A block of data:
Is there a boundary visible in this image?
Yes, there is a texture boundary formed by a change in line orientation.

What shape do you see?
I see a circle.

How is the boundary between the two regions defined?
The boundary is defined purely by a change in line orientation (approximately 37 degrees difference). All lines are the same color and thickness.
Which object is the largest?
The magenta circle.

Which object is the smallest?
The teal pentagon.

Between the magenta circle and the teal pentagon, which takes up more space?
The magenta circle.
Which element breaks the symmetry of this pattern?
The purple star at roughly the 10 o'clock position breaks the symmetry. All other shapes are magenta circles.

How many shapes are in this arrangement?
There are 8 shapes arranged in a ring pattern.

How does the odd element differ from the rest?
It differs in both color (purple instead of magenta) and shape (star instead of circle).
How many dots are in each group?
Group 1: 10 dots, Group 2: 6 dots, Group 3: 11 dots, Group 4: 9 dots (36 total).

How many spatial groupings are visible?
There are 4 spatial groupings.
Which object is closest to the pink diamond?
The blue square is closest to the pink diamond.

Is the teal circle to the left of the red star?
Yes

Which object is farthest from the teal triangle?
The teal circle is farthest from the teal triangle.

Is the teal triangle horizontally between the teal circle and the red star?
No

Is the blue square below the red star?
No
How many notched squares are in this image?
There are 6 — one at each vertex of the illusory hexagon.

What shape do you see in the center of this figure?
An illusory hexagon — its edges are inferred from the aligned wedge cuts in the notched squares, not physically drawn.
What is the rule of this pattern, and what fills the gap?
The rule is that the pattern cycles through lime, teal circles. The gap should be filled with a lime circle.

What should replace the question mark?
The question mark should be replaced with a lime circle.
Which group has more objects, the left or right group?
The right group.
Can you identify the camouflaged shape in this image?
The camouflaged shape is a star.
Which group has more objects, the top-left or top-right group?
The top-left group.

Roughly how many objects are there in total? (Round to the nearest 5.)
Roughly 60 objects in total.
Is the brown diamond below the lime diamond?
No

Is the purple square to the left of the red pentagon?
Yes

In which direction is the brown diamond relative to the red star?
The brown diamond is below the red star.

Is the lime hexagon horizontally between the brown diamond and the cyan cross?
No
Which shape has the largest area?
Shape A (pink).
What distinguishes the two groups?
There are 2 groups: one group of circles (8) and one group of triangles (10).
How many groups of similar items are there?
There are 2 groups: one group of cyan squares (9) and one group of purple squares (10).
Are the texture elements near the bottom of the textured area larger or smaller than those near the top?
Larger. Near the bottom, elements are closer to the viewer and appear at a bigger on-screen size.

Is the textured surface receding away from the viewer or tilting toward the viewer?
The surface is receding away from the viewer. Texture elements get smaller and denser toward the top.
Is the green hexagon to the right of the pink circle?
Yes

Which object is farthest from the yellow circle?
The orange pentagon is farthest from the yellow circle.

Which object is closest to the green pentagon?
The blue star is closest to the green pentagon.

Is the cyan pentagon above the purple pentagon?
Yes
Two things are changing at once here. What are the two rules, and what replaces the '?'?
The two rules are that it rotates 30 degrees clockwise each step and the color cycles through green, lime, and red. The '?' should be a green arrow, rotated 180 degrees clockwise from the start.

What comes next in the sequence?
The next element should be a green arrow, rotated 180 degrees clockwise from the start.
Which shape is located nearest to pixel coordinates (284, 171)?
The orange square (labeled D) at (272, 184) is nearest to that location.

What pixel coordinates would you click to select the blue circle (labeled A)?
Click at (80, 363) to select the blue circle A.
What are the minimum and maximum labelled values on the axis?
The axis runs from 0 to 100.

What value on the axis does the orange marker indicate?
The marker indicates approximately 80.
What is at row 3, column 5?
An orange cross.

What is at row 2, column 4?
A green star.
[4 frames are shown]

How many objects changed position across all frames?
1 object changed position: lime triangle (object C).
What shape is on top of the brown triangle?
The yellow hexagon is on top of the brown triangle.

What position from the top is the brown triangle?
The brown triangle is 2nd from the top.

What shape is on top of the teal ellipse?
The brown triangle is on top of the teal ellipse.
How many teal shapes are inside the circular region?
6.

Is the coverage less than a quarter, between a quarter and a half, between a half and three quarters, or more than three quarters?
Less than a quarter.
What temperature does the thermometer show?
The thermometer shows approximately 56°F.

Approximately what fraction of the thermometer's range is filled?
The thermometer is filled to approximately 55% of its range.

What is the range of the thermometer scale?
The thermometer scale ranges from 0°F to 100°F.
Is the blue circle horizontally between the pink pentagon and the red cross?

## Your instructions
Word for word, write out the data.

## Exercise answer
Is there a boundary visible in this image?
Yes, there is a texture boundary formed by a change in line orientation.

What shape do you see?
I see a circle.

How is the boundary between the two regions defined?
The boundary is defined purely by a change in line orientation (approximately 37 degrees difference). All lines are the same color and thickness.
Which object is the largest?
The magenta circle.

Which object is the smallest?
The teal pentagon.

Between the magenta circle and the teal pentagon, which takes up more space?
The magenta circle.
Which element breaks the symmetry of this pattern?
The purple star at roughly the 10 o'clock position breaks the symmetry. All other shapes are magenta circles.

How many shapes are in this arrangement?
There are 8 shapes arranged in a ring pattern.

How does the odd element differ from the rest?
It differs in both color (purple instead of magenta) and shape (star instead of circle).
How many dots are in each group?
Group 1: 10 dots, Group 2: 6 dots, Group 3: 11 dots, Group 4: 9 dots (36 total).

How many spatial groupings are visible?
There are 4 spatial groupings.
Which object is closest to the pink diamond?
The blue square is closest to the pink diamond.

Is the teal circle to the left of the red star?
Yes

Which object is farthest from the teal triangle?
The teal circle is farthest from the teal triangle.

Is the teal triangle horizontally between the teal circle and the red star?
No

Is the blue square below the red star?
No
How many notched squares are in this image?
There are 6 — one at each vertex of the illusory hexagon.

What shape do you see in the center of this figure?
An illusory hexagon — its edges are inferred from the aligned wedge cuts in the notched squares, not physically drawn.
What is the rule of this pattern, and what fills the gap?
The rule is that the pattern cycles through lime, teal circles. The gap should be filled with a lime circle.

What should replace the question mark?
The question mark should be replaced with a lime circle.
Which group has more objects, the left or right group?
The right group.
Can you identify the camouflaged shape in this image?
The camouflaged shape is a star.
Which group has more objects, the top-left or top-right group?
The top-left group.

Roughly how many objects are there in total? (Round to the nearest 5.)
Roughly 60 objects in total.
Is the brown diamond below the lime diamond?
No

Is the purple square to the left of the red pentagon?
Yes

In which direction is the brown diamond relative to the red star?
The brown diamond is below the red star.

Is the lime hexagon horizontally between the brown diamond and the cyan cross?
No
Which shape has the largest area?
Shape A (pink).
What distinguishes the two groups?
There are 2 groups: one group of circles (8) and one group of triangles (10).
How many groups of similar items are there?
There are 2 groups: one group of cyan squares (9) and one group of purple squares (10).
Are the texture elements near the bottom of the textured area larger or smaller than those near the top?
Larger. Near the bottom, elements are closer to the viewer and appear at a bigger on-screen size.

Is the textured surface receding away from the viewer or tilting toward the viewer?
The surface is receding away from the viewer. Texture elements get smaller and denser toward the top.
Is the green hexagon to the right of the pink circle?
Yes

Which object is farthest from the yellow circle?
The orange pentagon is farthest from the yellow circle.

Which object is closest to the green pentagon?
The blue star is closest to the green pentagon.

Is the cyan pentagon above the purple pentagon?
Yes
Two things are changing at once here. What are the two rules, and what replaces the '?'?
The two rules are that it rotates 30 degrees clockwise each step and the color cycles through green, lime, and red. The '?' should be a green arrow, rotated 180 degrees clockwise from the start.

What comes next in the sequence?
The next element should be a green arrow, rotated 180 degrees clockwise from the start.
Which shape is located nearest to pixel coordinates (284, 171)?
The orange square (labeled D) at (272, 184) is nearest to that location.

What pixel coordinates would you click to select the blue circle (labeled A)?
Click at (80, 363) to select the blue circle A.
What are the minimum and maximum labelled values on the axis?
The axis runs from 0 to 100.

What value on the axis does the orange marker indicate?
The marker indicates approximately 80.
What is at row 3, column 5?
An orange cross.

What is at row 2, column 4?
A green star.
[4 frames are shown]

How many objects changed position across all frames?
1 object changed position: lime triangle (object C).
What shape is on top of the brown triangle?
The yellow hexagon is on top of the brown triangle.

What position from the top is the brown triangle?
The brown triangle is 2nd from the top.

What shape is on top of the teal ellipse?
The brown triangle is on top of the teal ellipse.
How many teal shapes are inside the circular region?
6.

Is the coverage less than a quarter, between a quarter and a half, between a half and three quarters, or more than three quarters?
Less than a quarter.
What temperature does the thermometer show?
The thermometer shows approximately 56°F.

Approximately what fraction of the thermometer's range is filled?
The thermometer is filled to approximately 55% of its range.

What is the range of the thermometer scale?
The thermometer scale ranges from 0°F to 100°F.
Is the blue circle horizontally between the pink pentagon and the red cross?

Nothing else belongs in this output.